## Data to examine
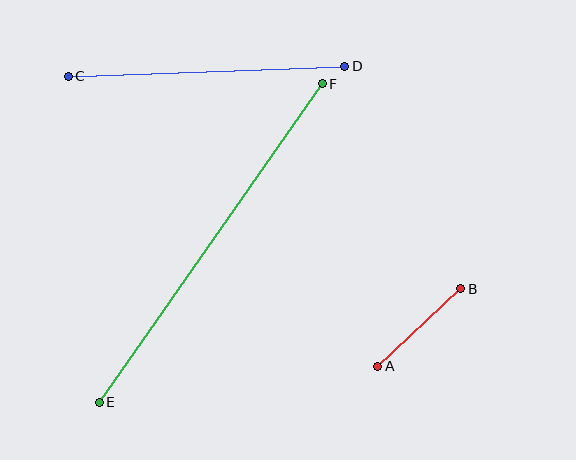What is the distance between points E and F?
The distance is approximately 388 pixels.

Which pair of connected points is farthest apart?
Points E and F are farthest apart.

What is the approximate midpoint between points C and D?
The midpoint is at approximately (207, 71) pixels.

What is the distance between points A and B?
The distance is approximately 113 pixels.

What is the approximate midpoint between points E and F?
The midpoint is at approximately (211, 243) pixels.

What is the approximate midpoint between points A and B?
The midpoint is at approximately (419, 327) pixels.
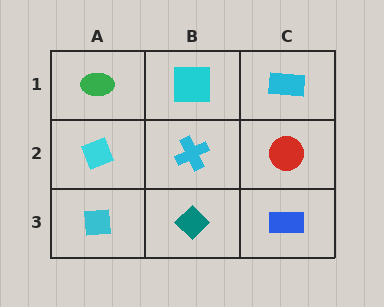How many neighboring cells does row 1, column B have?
3.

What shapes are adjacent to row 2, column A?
A green ellipse (row 1, column A), a cyan square (row 3, column A), a cyan cross (row 2, column B).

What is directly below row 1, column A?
A cyan diamond.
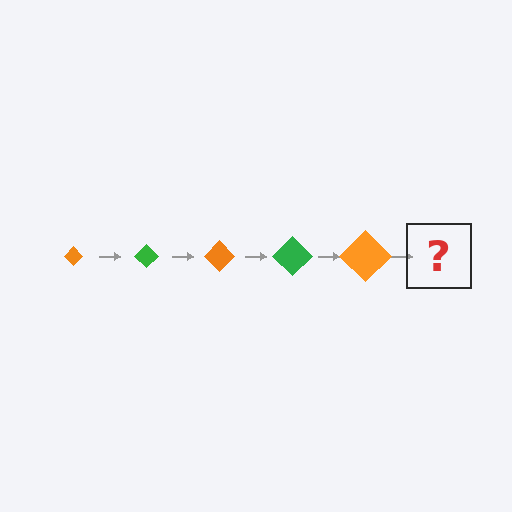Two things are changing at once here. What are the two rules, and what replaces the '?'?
The two rules are that the diamond grows larger each step and the color cycles through orange and green. The '?' should be a green diamond, larger than the previous one.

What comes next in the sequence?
The next element should be a green diamond, larger than the previous one.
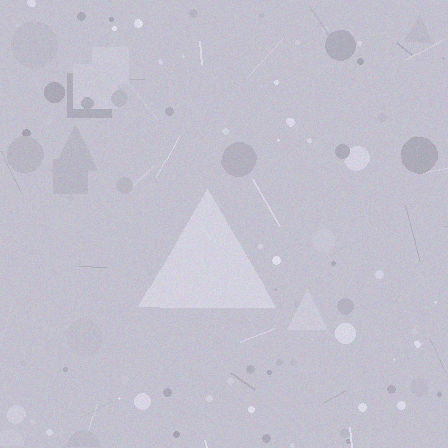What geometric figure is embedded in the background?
A triangle is embedded in the background.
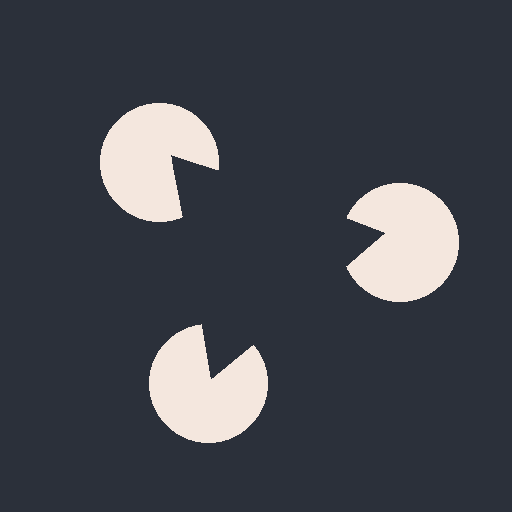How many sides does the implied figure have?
3 sides.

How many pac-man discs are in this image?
There are 3 — one at each vertex of the illusory triangle.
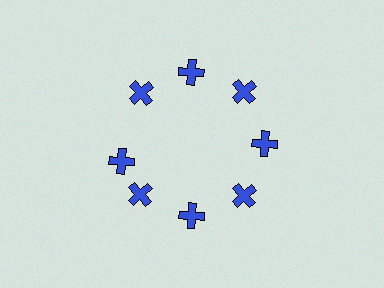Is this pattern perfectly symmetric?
No. The 8 blue crosses are arranged in a ring, but one element near the 9 o'clock position is rotated out of alignment along the ring, breaking the 8-fold rotational symmetry.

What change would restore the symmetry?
The symmetry would be restored by rotating it back into even spacing with its neighbors so that all 8 crosses sit at equal angles and equal distance from the center.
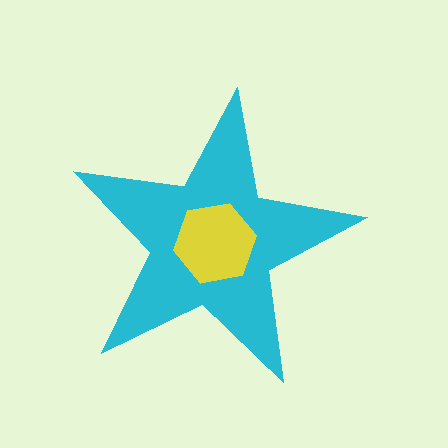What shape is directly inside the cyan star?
The yellow hexagon.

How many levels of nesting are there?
2.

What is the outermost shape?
The cyan star.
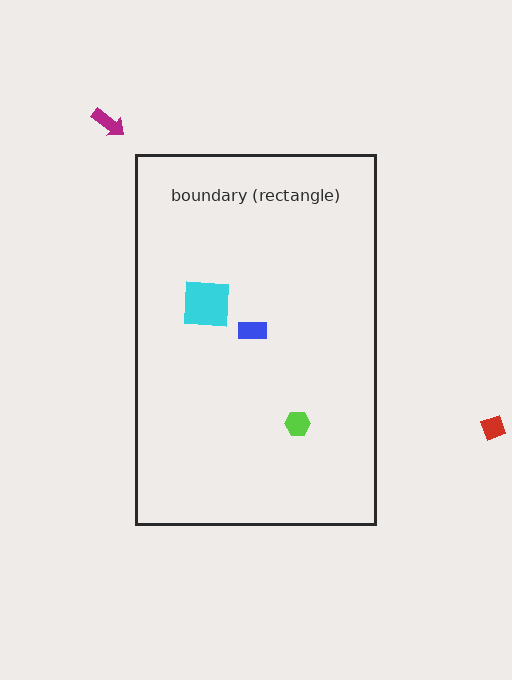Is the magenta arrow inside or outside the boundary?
Outside.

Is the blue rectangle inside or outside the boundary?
Inside.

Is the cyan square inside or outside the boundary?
Inside.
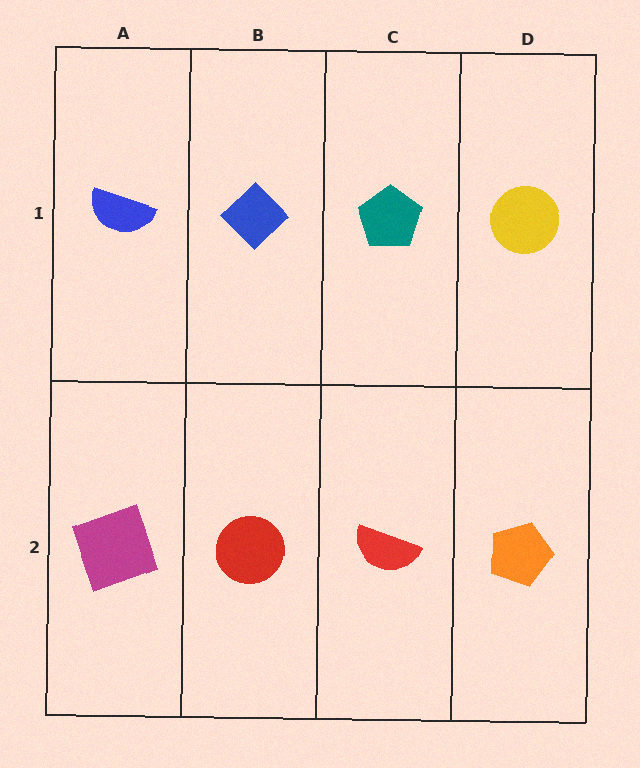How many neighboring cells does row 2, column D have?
2.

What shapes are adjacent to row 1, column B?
A red circle (row 2, column B), a blue semicircle (row 1, column A), a teal pentagon (row 1, column C).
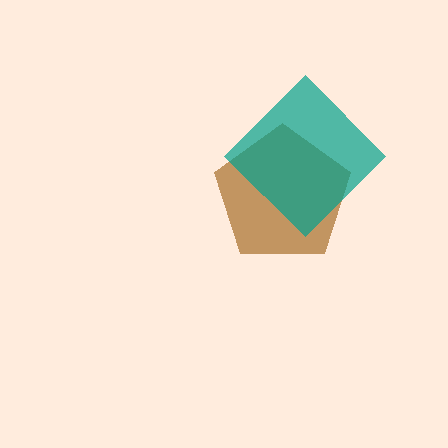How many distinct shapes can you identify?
There are 2 distinct shapes: a brown pentagon, a teal diamond.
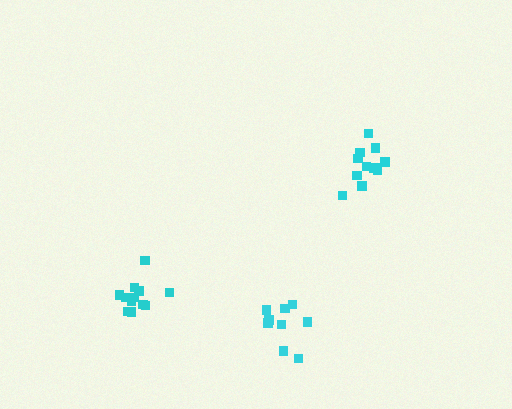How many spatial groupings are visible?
There are 3 spatial groupings.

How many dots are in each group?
Group 1: 12 dots, Group 2: 12 dots, Group 3: 9 dots (33 total).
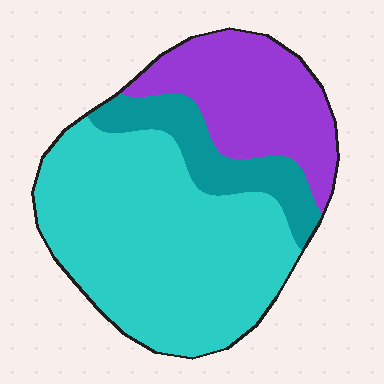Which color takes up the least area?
Teal, at roughly 15%.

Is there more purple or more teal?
Purple.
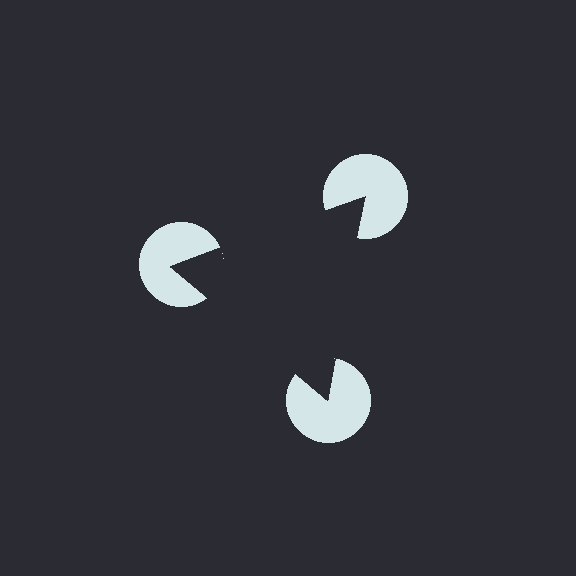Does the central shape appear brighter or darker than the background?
It typically appears slightly darker than the background, even though no actual brightness change is drawn.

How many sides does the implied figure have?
3 sides.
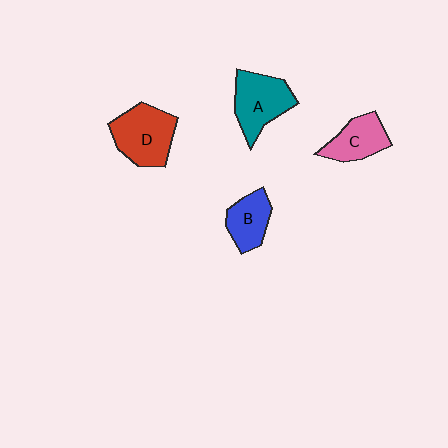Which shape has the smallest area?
Shape B (blue).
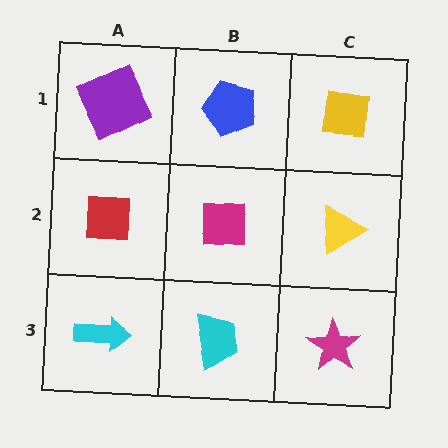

## The task
Reproduce the full listing above verbatim, with no pictures included.

## Solution to this problem
What is the distance between points E and F?
The distance is approximately 388 pixels.

Which pair of connected points is farthest apart?
Points E and F are farthest apart.

What is the approximate midpoint between points C and D?
The midpoint is at approximately (207, 71) pixels.

What is the distance between points A and B?
The distance is approximately 113 pixels.

What is the approximate midpoint between points E and F?
The midpoint is at approximately (211, 243) pixels.

What is the approximate midpoint between points A and B?
The midpoint is at approximately (419, 327) pixels.
How many neighboring cells does row 1, column B have?
3.

What shapes are adjacent to row 2, column A?
A green ellipse (row 1, column A), a cyan square (row 3, column A), a cyan cross (row 2, column B).

What is directly below row 1, column A?
A cyan diamond.
Two things are changing at once here. What are the two rules, and what replaces the '?'?
The two rules are that the diamond grows larger each step and the color cycles through orange and green. The '?' should be a green diamond, larger than the previous one.

What comes next in the sequence?
The next element should be a green diamond, larger than the previous one.
What geometric figure is embedded in the background?
A triangle is embedded in the background.
How many sides does the implied figure have?
3 sides.

How many pac-man discs are in this image?
There are 3 — one at each vertex of the illusory triangle.
Is this pattern perfectly symmetric?
No. The 8 blue crosses are arranged in a ring, but one element near the 9 o'clock position is rotated out of alignment along the ring, breaking the 8-fold rotational symmetry.

What change would restore the symmetry?
The symmetry would be restored by rotating it back into even spacing with its neighbors so that all 8 crosses sit at equal angles and equal distance from the center.
What shape is directly inside the cyan star?
The yellow hexagon.

How many levels of nesting are there?
2.

What is the outermost shape?
The cyan star.
Is the magenta arrow inside or outside the boundary?
Outside.

Is the blue rectangle inside or outside the boundary?
Inside.

Is the cyan square inside or outside the boundary?
Inside.
How many neighboring cells does row 2, column D have?
2.

What shapes are adjacent to row 1, column B?
A red circle (row 2, column B), a blue semicircle (row 1, column A), a teal pentagon (row 1, column C).
How many distinct shapes can you identify?
There are 2 distinct shapes: a brown pentagon, a teal diamond.
How many spatial groupings are visible?
There are 3 spatial groupings.

How many dots are in each group?
Group 1: 12 dots, Group 2: 12 dots, Group 3: 9 dots (33 total).
Which color takes up the least area?
Teal, at roughly 15%.

Is there more purple or more teal?
Purple.
Does the central shape appear brighter or darker than the background?
It typically appears slightly darker than the background, even though no actual brightness change is drawn.

How many sides does the implied figure have?
3 sides.
Which shape has the smallest area?
Shape B (blue).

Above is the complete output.